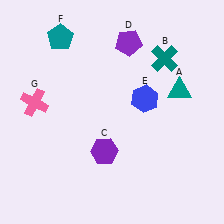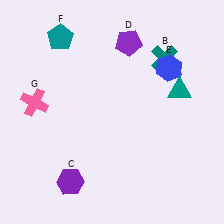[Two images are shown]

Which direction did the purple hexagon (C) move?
The purple hexagon (C) moved down and to the left.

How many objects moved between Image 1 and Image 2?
2 objects moved between the two images.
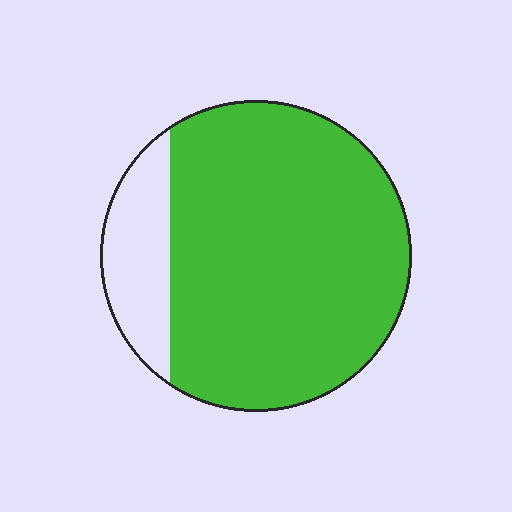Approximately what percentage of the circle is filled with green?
Approximately 85%.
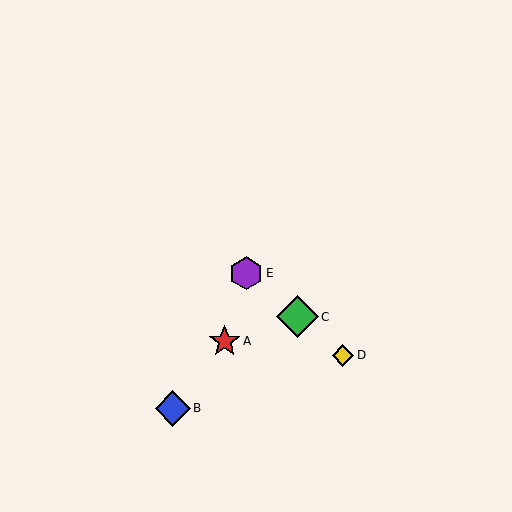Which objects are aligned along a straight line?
Objects C, D, E are aligned along a straight line.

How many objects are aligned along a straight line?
3 objects (C, D, E) are aligned along a straight line.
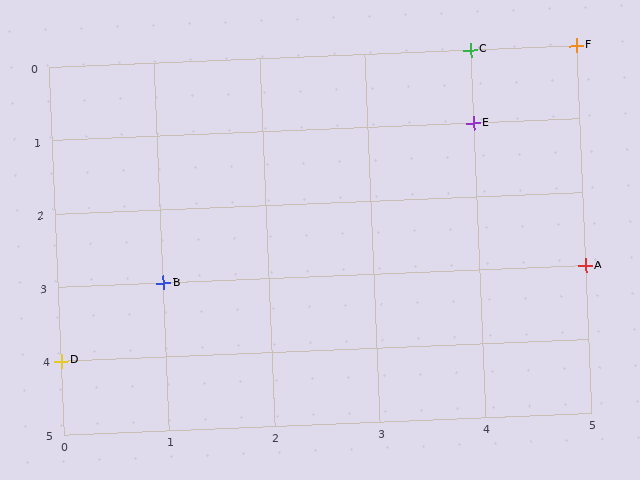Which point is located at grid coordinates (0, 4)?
Point D is at (0, 4).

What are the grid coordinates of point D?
Point D is at grid coordinates (0, 4).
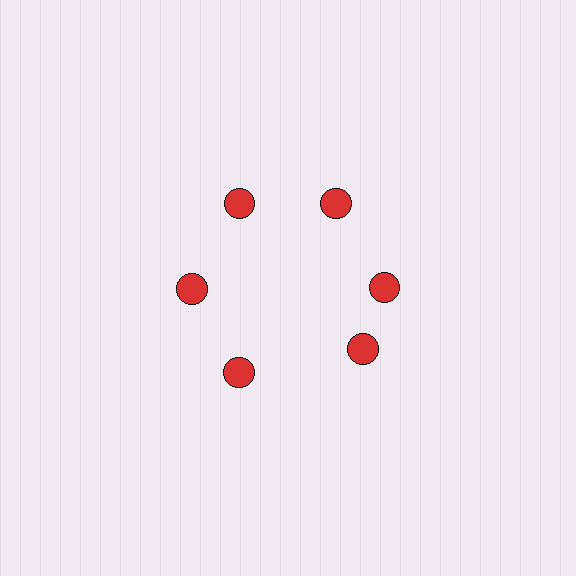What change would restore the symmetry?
The symmetry would be restored by rotating it back into even spacing with its neighbors so that all 6 circles sit at equal angles and equal distance from the center.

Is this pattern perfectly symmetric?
No. The 6 red circles are arranged in a ring, but one element near the 5 o'clock position is rotated out of alignment along the ring, breaking the 6-fold rotational symmetry.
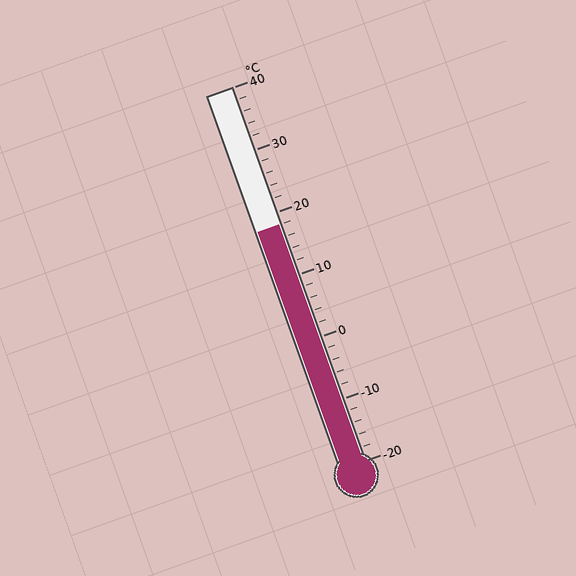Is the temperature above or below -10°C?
The temperature is above -10°C.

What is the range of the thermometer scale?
The thermometer scale ranges from -20°C to 40°C.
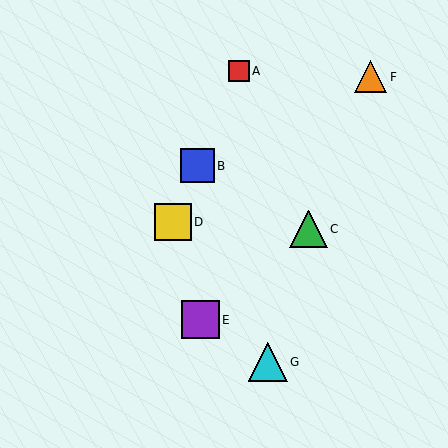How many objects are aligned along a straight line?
3 objects (A, B, D) are aligned along a straight line.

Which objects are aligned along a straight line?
Objects A, B, D are aligned along a straight line.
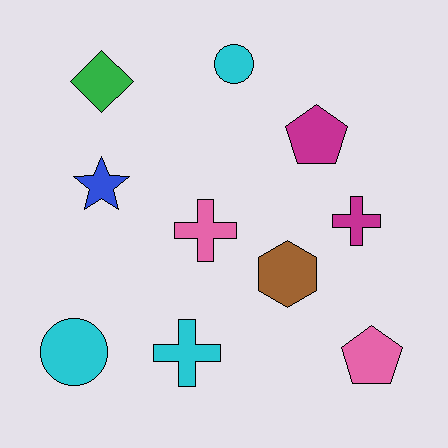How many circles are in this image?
There are 2 circles.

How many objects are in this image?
There are 10 objects.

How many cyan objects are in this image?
There are 3 cyan objects.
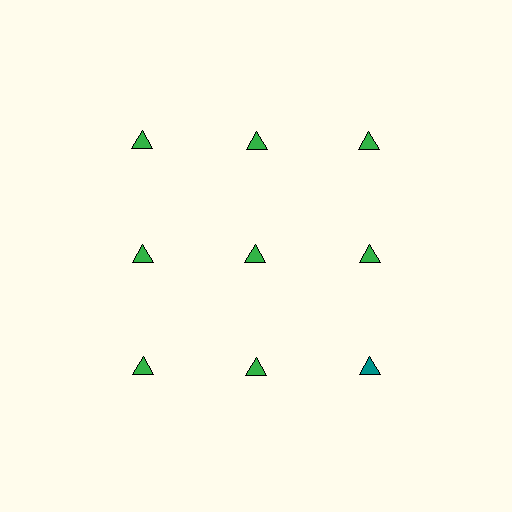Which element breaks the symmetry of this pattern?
The teal triangle in the third row, rightmost column breaks the symmetry. All other shapes are green triangles.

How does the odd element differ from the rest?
It has a different color: teal instead of green.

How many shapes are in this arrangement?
There are 9 shapes arranged in a grid pattern.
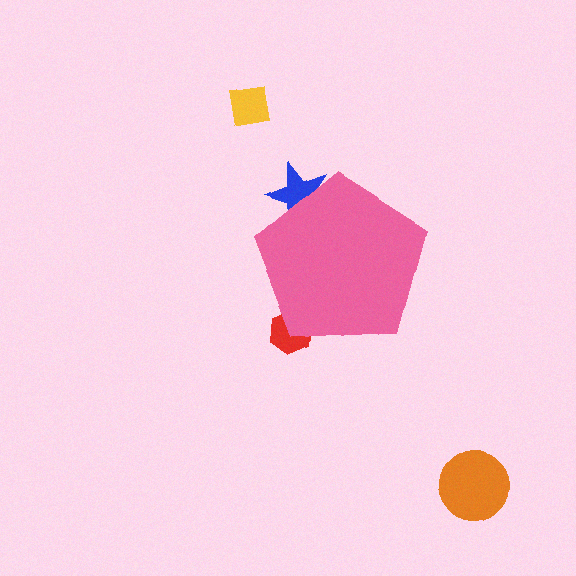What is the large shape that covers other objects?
A pink pentagon.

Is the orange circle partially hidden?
No, the orange circle is fully visible.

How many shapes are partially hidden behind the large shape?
2 shapes are partially hidden.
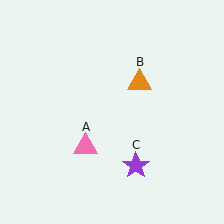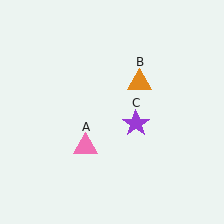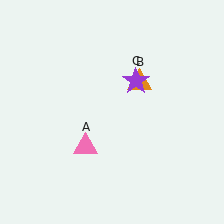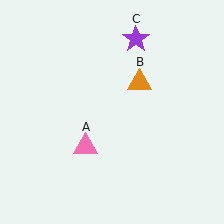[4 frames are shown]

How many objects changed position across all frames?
1 object changed position: purple star (object C).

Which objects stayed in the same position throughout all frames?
Pink triangle (object A) and orange triangle (object B) remained stationary.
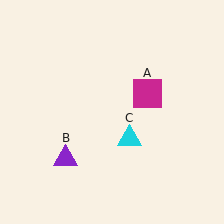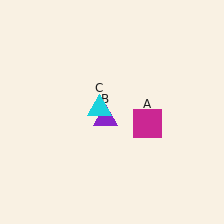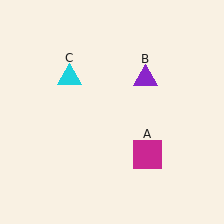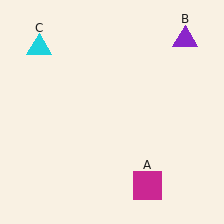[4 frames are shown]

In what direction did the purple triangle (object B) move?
The purple triangle (object B) moved up and to the right.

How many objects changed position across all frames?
3 objects changed position: magenta square (object A), purple triangle (object B), cyan triangle (object C).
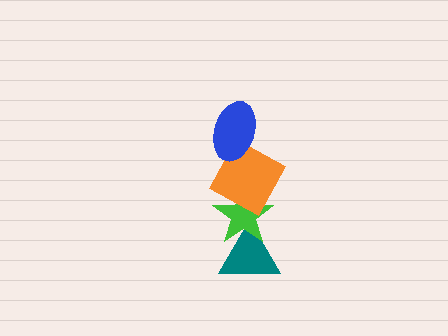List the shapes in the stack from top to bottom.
From top to bottom: the blue ellipse, the orange square, the green star, the teal triangle.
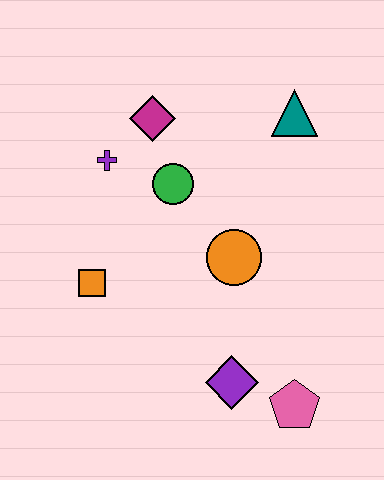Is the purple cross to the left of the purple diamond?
Yes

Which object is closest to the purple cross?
The magenta diamond is closest to the purple cross.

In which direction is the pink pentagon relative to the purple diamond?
The pink pentagon is to the right of the purple diamond.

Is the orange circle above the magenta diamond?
No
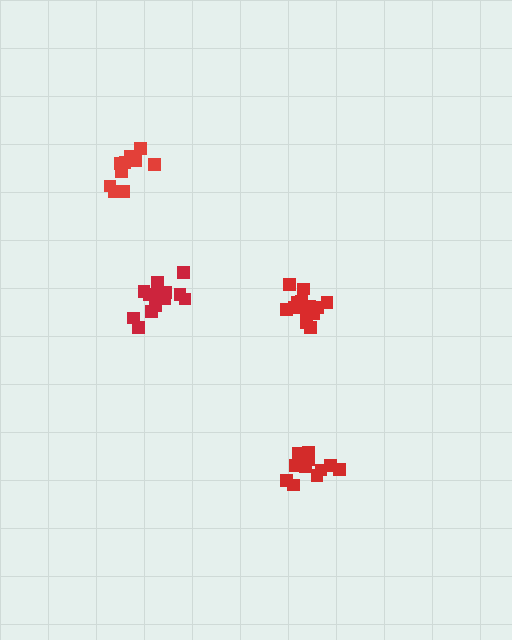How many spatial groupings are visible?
There are 4 spatial groupings.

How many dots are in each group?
Group 1: 13 dots, Group 2: 10 dots, Group 3: 12 dots, Group 4: 15 dots (50 total).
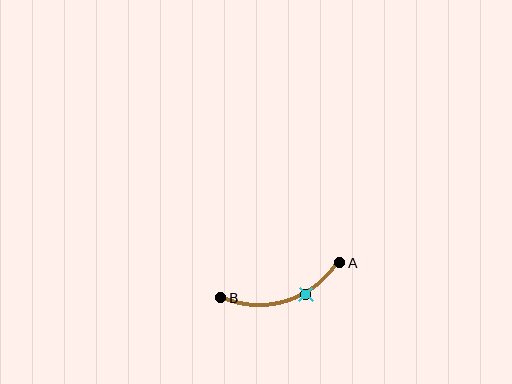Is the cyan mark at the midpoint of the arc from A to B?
No. The cyan mark lies on the arc but is closer to endpoint A. The arc midpoint would be at the point on the curve equidistant along the arc from both A and B.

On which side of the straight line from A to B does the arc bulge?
The arc bulges below the straight line connecting A and B.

====

■ GIVEN TASK: Retype all the records shown above, character for character. Omit every picture.

■ SOLUTION FOR THIS PROBLEM:
[Two images are shown]

Which direction did the purple hexagon (C) move?
The purple hexagon (C) moved down and to the left.

How many objects moved between Image 1 and Image 2?
2 objects moved between the two images.
Approximately what percentage of the circle is filled with green?
Approximately 85%.
Which objects are aligned along a straight line?
Objects C, D, E are aligned along a straight line.

How many objects are aligned along a straight line?
3 objects (C, D, E) are aligned along a straight line.
Which point is located at grid coordinates (0, 4)?
Point D is at (0, 4).

What are the grid coordinates of point D?
Point D is at grid coordinates (0, 4).
What change would restore the symmetry?
The symmetry would be restored by rotating it back into even spacing with its neighbors so that all 6 circles sit at equal angles and equal distance from the center.

Is this pattern perfectly symmetric?
No. The 6 red circles are arranged in a ring, but one element near the 5 o'clock position is rotated out of alignment along the ring, breaking the 6-fold rotational symmetry.
Is the temperature above or below -10°C?
The temperature is above -10°C.

What is the range of the thermometer scale?
The thermometer scale ranges from -20°C to 40°C.
How many objects are aligned along a straight line?
3 objects (A, B, D) are aligned along a straight line.

Which objects are aligned along a straight line?
Objects A, B, D are aligned along a straight line.
How many circles are in this image?
There are 2 circles.

How many objects are in this image?
There are 10 objects.

How many cyan objects are in this image?
There are 3 cyan objects.
Which element breaks the symmetry of this pattern?
The teal triangle in the third row, rightmost column breaks the symmetry. All other shapes are green triangles.

How does the odd element differ from the rest?
It has a different color: teal instead of green.

How many shapes are in this arrangement?
There are 9 shapes arranged in a grid pattern.
What is the large shape that covers other objects?
A pink pentagon.

Is the orange circle partially hidden?
No, the orange circle is fully visible.

How many shapes are partially hidden behind the large shape?
2 shapes are partially hidden.
[4 frames are shown]

How many objects changed position across all frames?
1 object changed position: purple star (object C).

Which objects stayed in the same position throughout all frames?
Pink triangle (object A) and orange triangle (object B) remained stationary.
[4 frames are shown]

In what direction did the purple triangle (object B) move?
The purple triangle (object B) moved up and to the right.

How many objects changed position across all frames?
3 objects changed position: magenta square (object A), purple triangle (object B), cyan triangle (object C).
List the shapes in the stack from top to bottom.
From top to bottom: the blue ellipse, the orange square, the green star, the teal triangle.
Is the purple cross to the left of the purple diamond?
Yes

Which object is closest to the purple cross?
The magenta diamond is closest to the purple cross.

In which direction is the pink pentagon relative to the purple diamond?
The pink pentagon is to the right of the purple diamond.

Is the orange circle above the magenta diamond?
No
How many spatial groupings are visible?
There are 4 spatial groupings.

How many dots are in each group?
Group 1: 13 dots, Group 2: 10 dots, Group 3: 12 dots, Group 4: 15 dots (50 total).
Is the cyan mark at the midpoint of the arc from A to B?
No. The cyan mark lies on the arc but is closer to endpoint A. The arc midpoint would be at the point on the curve equidistant along the arc from both A and B.

On which side of the straight line from A to B does the arc bulge?
The arc bulges below the straight line connecting A and B.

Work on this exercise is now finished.